| Exercise directions |
Gather every line of the entries that includes the word "shown".

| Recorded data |
•••

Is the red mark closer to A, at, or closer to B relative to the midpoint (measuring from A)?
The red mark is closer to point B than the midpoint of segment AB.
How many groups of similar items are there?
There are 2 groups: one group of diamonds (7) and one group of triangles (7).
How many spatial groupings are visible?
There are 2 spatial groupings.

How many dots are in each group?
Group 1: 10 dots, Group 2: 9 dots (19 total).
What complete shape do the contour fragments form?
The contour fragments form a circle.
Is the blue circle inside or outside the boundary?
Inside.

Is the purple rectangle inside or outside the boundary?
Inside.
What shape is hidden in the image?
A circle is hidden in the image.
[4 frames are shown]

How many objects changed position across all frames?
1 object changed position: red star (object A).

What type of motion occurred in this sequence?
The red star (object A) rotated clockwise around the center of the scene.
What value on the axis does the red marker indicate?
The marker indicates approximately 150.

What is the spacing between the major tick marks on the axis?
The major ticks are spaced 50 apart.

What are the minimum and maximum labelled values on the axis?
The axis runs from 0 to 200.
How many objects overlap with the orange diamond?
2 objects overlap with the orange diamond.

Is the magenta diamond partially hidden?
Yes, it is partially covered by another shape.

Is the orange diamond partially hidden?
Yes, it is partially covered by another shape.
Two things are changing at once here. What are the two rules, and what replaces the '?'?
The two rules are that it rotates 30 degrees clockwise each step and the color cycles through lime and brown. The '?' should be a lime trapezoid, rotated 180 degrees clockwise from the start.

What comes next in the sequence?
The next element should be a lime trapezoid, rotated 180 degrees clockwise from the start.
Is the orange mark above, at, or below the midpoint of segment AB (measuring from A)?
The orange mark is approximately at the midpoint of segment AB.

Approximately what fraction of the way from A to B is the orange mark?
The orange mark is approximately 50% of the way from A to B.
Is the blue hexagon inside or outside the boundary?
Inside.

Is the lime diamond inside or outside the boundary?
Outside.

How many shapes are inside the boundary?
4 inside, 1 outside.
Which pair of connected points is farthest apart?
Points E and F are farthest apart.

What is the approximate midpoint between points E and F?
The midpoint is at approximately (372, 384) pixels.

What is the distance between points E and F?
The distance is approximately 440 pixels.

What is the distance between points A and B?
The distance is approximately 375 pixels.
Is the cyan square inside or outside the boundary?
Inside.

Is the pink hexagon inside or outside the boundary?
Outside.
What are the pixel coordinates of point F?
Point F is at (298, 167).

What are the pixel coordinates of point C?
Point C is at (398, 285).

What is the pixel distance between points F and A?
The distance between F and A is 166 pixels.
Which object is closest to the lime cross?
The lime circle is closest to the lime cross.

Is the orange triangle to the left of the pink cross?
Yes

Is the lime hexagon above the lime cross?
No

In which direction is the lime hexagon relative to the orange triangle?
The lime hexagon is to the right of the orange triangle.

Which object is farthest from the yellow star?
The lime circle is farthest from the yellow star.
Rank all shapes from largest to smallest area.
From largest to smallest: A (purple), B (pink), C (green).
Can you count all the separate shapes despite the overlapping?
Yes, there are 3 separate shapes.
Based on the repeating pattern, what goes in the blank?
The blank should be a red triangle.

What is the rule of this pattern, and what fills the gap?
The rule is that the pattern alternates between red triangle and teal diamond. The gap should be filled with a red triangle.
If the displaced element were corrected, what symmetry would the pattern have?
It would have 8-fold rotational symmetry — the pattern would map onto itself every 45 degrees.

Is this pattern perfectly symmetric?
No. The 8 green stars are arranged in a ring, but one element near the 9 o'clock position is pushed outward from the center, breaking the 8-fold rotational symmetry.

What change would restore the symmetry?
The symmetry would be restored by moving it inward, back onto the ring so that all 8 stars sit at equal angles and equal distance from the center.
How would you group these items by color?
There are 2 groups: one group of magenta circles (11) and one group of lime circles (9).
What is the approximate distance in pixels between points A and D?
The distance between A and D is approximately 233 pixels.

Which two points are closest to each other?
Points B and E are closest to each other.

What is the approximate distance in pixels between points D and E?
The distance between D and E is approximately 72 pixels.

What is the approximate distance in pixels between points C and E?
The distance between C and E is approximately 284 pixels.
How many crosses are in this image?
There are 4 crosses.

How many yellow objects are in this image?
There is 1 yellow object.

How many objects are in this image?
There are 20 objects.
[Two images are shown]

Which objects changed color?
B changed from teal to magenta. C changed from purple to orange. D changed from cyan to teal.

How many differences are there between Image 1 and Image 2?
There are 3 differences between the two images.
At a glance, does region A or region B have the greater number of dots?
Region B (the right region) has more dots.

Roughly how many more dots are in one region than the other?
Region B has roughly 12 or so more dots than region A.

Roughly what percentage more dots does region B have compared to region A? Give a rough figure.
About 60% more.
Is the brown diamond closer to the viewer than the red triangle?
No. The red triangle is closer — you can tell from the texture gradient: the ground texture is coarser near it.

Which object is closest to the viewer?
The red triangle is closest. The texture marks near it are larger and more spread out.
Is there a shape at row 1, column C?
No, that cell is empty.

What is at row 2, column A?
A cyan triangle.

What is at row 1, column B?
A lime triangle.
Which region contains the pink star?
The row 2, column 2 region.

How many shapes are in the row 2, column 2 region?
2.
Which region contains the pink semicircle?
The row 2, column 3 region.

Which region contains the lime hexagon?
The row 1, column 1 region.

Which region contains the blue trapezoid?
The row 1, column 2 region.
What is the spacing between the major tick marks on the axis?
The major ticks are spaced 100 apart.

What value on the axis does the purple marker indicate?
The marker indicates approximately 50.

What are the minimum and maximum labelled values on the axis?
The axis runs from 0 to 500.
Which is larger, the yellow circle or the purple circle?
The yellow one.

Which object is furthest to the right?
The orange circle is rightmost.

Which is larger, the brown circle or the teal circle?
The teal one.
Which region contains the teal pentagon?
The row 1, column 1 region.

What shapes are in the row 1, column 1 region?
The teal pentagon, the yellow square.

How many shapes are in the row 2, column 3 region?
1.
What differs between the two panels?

•••

| Final result |
[4 frames are shown]
[Two images are shown]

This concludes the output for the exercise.